**Objective:** Pictures within the data are to be left out; everything else must be reproduced exactly.
----- Record extracts
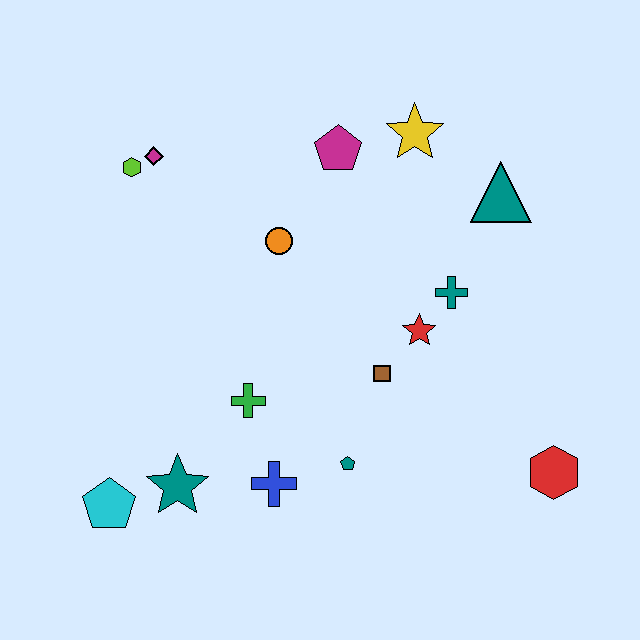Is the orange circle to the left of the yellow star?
Yes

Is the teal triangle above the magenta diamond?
No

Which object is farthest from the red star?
The cyan pentagon is farthest from the red star.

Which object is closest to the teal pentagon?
The blue cross is closest to the teal pentagon.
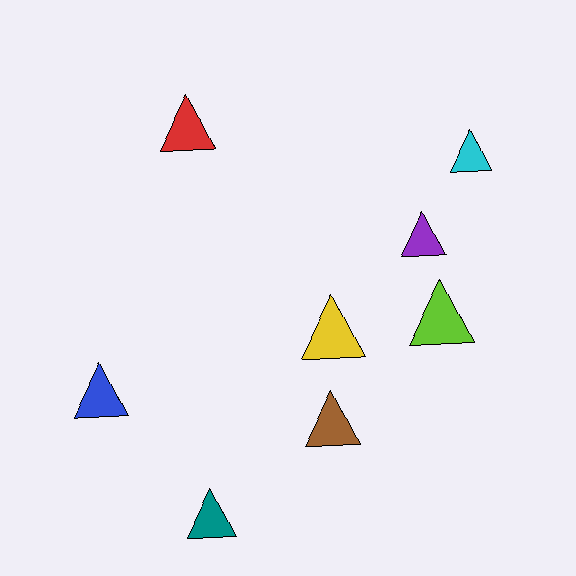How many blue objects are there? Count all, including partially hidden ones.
There is 1 blue object.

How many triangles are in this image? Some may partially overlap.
There are 8 triangles.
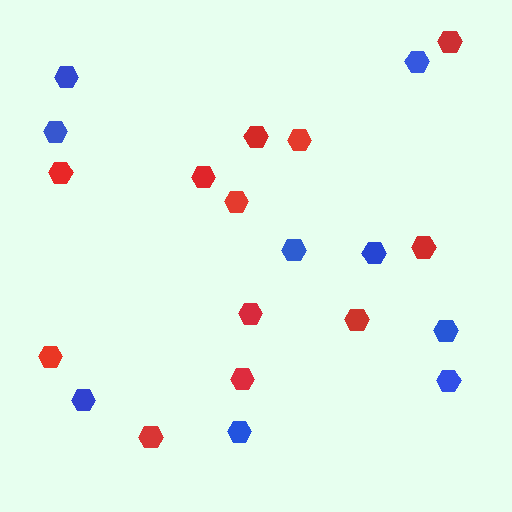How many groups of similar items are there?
There are 2 groups: one group of blue hexagons (9) and one group of red hexagons (12).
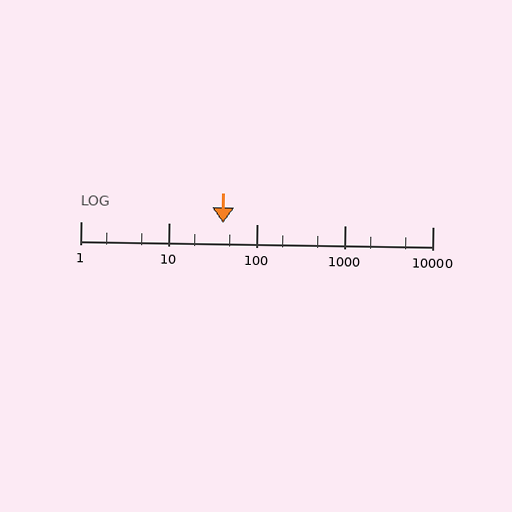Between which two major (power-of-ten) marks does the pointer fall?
The pointer is between 10 and 100.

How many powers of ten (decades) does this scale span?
The scale spans 4 decades, from 1 to 10000.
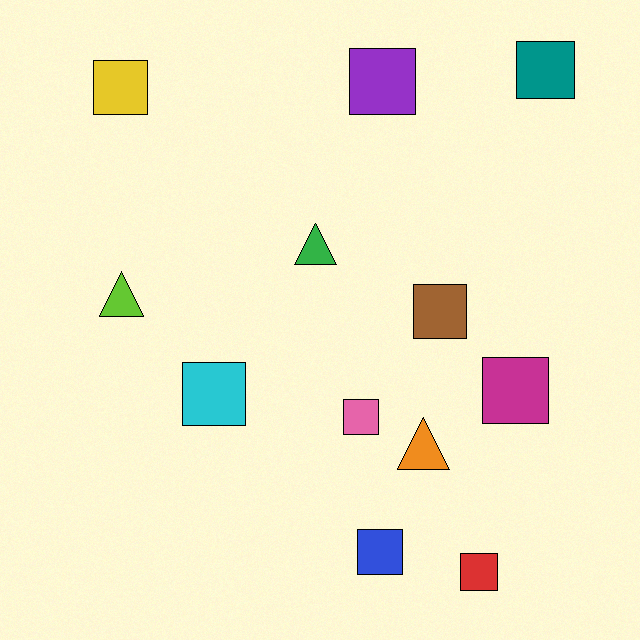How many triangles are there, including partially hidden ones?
There are 3 triangles.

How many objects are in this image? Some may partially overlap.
There are 12 objects.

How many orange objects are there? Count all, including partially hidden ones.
There is 1 orange object.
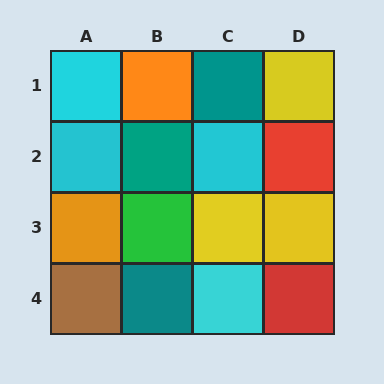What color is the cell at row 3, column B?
Green.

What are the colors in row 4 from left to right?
Brown, teal, cyan, red.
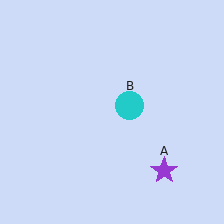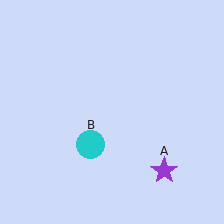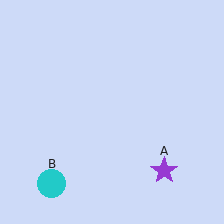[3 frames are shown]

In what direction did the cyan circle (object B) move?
The cyan circle (object B) moved down and to the left.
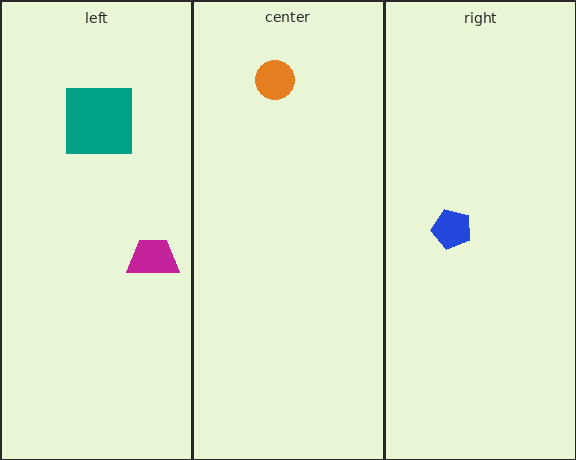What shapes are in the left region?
The teal square, the magenta trapezoid.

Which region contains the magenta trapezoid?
The left region.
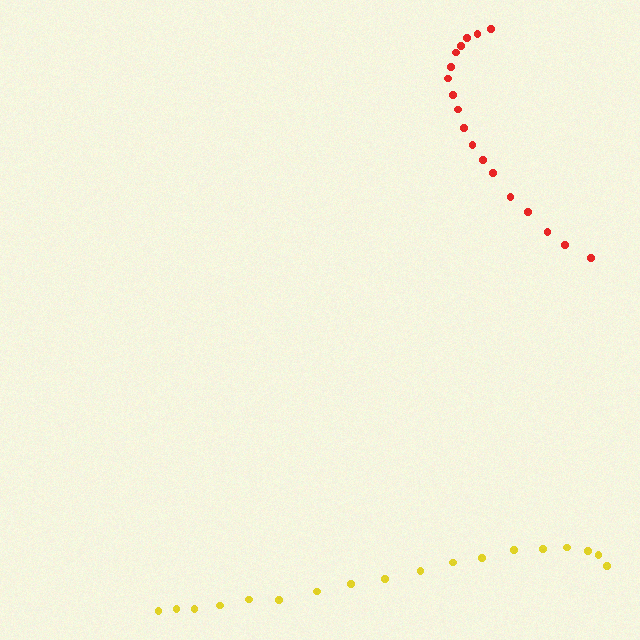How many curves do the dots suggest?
There are 2 distinct paths.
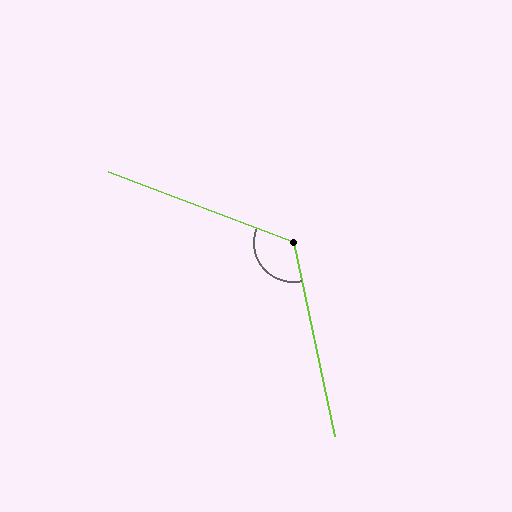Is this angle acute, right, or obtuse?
It is obtuse.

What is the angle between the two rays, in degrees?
Approximately 123 degrees.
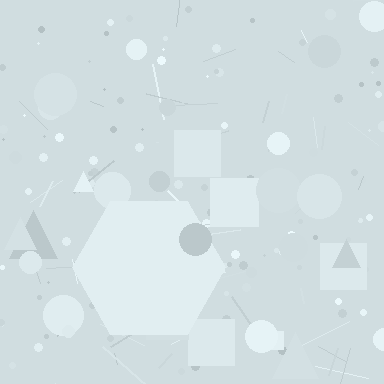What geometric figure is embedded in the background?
A hexagon is embedded in the background.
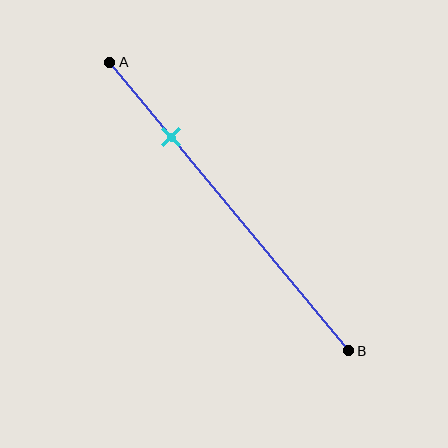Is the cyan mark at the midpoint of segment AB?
No, the mark is at about 25% from A, not at the 50% midpoint.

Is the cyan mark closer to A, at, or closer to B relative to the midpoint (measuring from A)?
The cyan mark is closer to point A than the midpoint of segment AB.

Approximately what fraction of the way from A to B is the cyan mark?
The cyan mark is approximately 25% of the way from A to B.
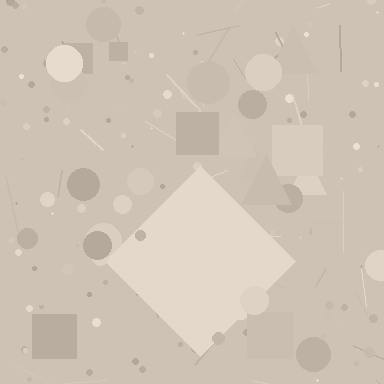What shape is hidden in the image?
A diamond is hidden in the image.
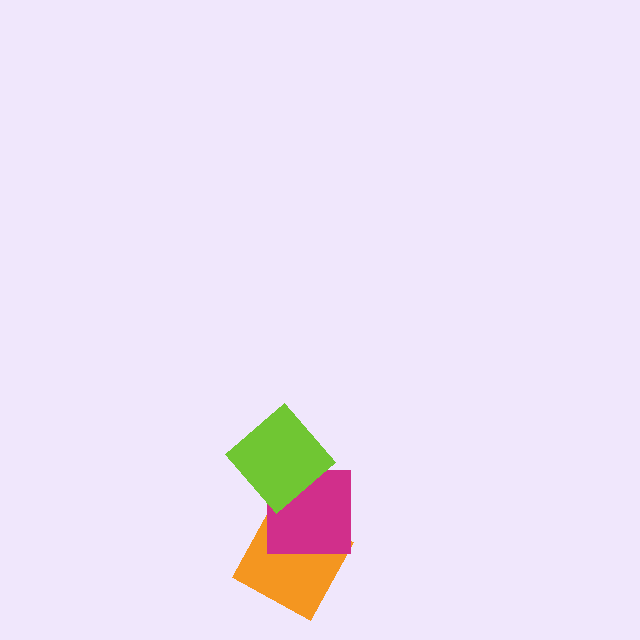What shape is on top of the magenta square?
The lime diamond is on top of the magenta square.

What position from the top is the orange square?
The orange square is 3rd from the top.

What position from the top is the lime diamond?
The lime diamond is 1st from the top.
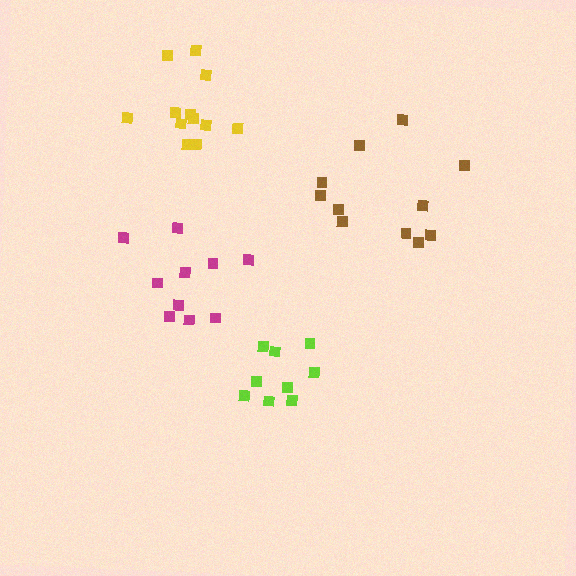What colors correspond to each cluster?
The clusters are colored: brown, magenta, yellow, lime.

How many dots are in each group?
Group 1: 11 dots, Group 2: 10 dots, Group 3: 12 dots, Group 4: 9 dots (42 total).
----------
**Result:**
Is the orange circle to the left of the yellow star?
Yes

Is the teal triangle above the magenta diamond?
No

Which object is farthest from the red star?
The cyan pentagon is farthest from the red star.

Which object is closest to the teal pentagon?
The blue cross is closest to the teal pentagon.
How many blue objects are there? Count all, including partially hidden ones.
There is 1 blue object.

How many triangles are in this image? Some may partially overlap.
There are 8 triangles.
How many groups of similar items are there?
There are 2 groups: one group of blue hexagons (9) and one group of red hexagons (12).
Between which two major (power-of-ten) marks does the pointer fall?
The pointer is between 10 and 100.

How many powers of ten (decades) does this scale span?
The scale spans 4 decades, from 1 to 10000.
How many triangles are there, including partially hidden ones?
There are 3 triangles.

How many objects are in this image? Some may partially overlap.
There are 12 objects.

How many orange objects are there? Count all, including partially hidden ones.
There is 1 orange object.
What color is the cell at row 3, column B?
Green.

What are the colors in row 4 from left to right?
Brown, teal, cyan, red.
[3 frames are shown]

In what direction did the cyan circle (object B) move?
The cyan circle (object B) moved down and to the left.
What shapes are in the left region?
The teal square, the magenta trapezoid.

Which region contains the magenta trapezoid?
The left region.
How many curves do the dots suggest?
There are 2 distinct paths.
Is this angle acute, right, or obtuse?
It is obtuse.

What is the angle between the two rays, in degrees?
Approximately 123 degrees.
What geometric figure is embedded in the background?
A hexagon is embedded in the background.
Is the cyan mark at the midpoint of segment AB?
No, the mark is at about 25% from A, not at the 50% midpoint.

Is the cyan mark closer to A, at, or closer to B relative to the midpoint (measuring from A)?
The cyan mark is closer to point A than the midpoint of segment AB.

Approximately what fraction of the way from A to B is the cyan mark?
The cyan mark is approximately 25% of the way from A to B.
What shape is hidden in the image?
A diamond is hidden in the image.
What shape is on top of the magenta square?
The lime diamond is on top of the magenta square.

What position from the top is the orange square?
The orange square is 3rd from the top.

What position from the top is the lime diamond?
The lime diamond is 1st from the top.
What colors correspond to each cluster?
The clusters are colored: brown, magenta, yellow, lime.

How many dots are in each group?
Group 1: 11 dots, Group 2: 10 dots, Group 3: 12 dots, Group 4: 9 dots (42 total).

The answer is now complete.